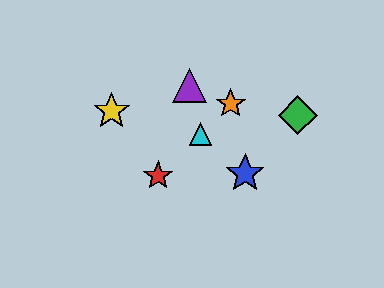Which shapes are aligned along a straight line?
The red star, the orange star, the cyan triangle are aligned along a straight line.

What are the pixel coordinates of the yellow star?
The yellow star is at (112, 111).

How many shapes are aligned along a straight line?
3 shapes (the red star, the orange star, the cyan triangle) are aligned along a straight line.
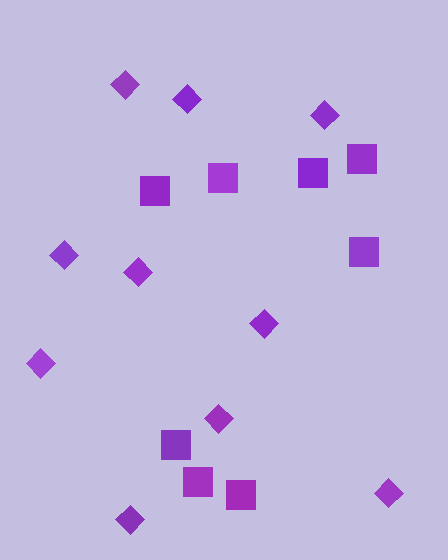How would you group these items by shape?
There are 2 groups: one group of squares (8) and one group of diamonds (10).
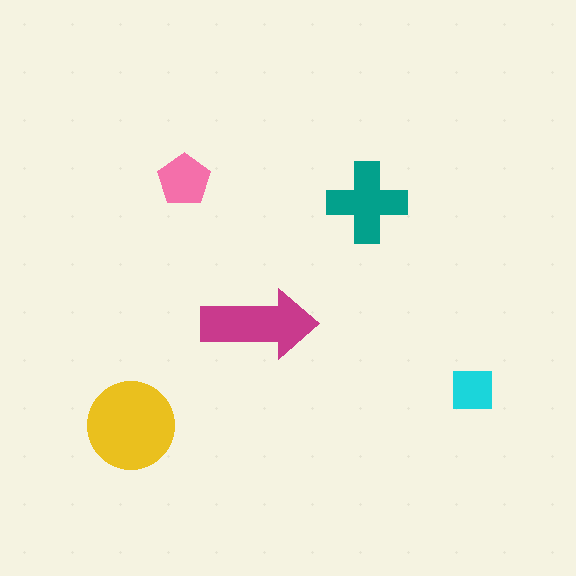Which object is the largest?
The yellow circle.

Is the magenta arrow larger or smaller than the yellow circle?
Smaller.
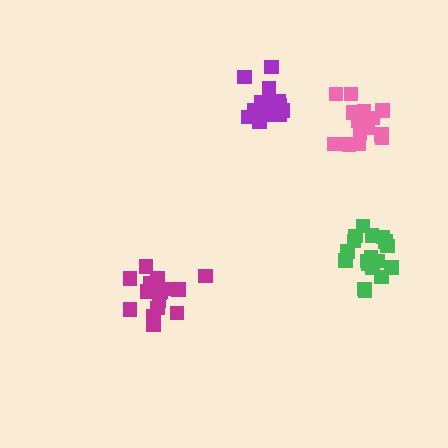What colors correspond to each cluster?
The clusters are colored: magenta, green, pink, purple.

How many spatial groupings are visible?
There are 4 spatial groupings.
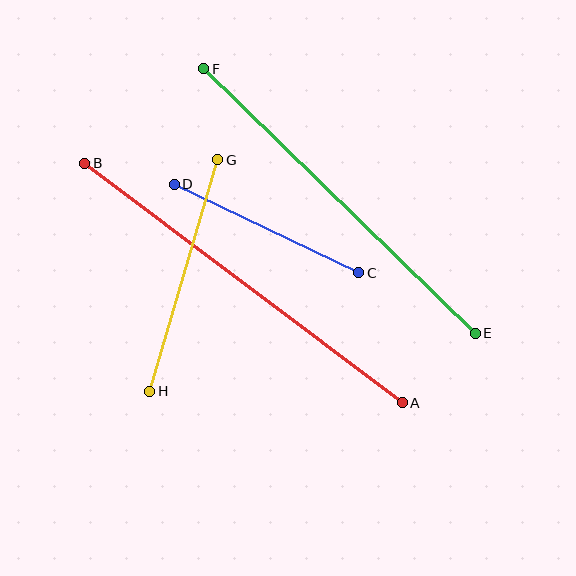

OBJECTIVE: Reproduce all entries exactly. Pictures do not belong in the copy.

EXPECTED OUTPUT:
Which shapes are aligned along a straight line?
The red star, the orange star, the cyan triangle are aligned along a straight line.

What are the pixel coordinates of the yellow star?
The yellow star is at (112, 111).

How many shapes are aligned along a straight line?
3 shapes (the red star, the orange star, the cyan triangle) are aligned along a straight line.
How would you group these items by shape?
There are 2 groups: one group of squares (8) and one group of diamonds (10).
Which object is the largest?
The yellow circle.

Is the magenta arrow larger or smaller than the yellow circle?
Smaller.
What colors correspond to each cluster?
The clusters are colored: magenta, green, pink, purple.

How many spatial groupings are visible?
There are 4 spatial groupings.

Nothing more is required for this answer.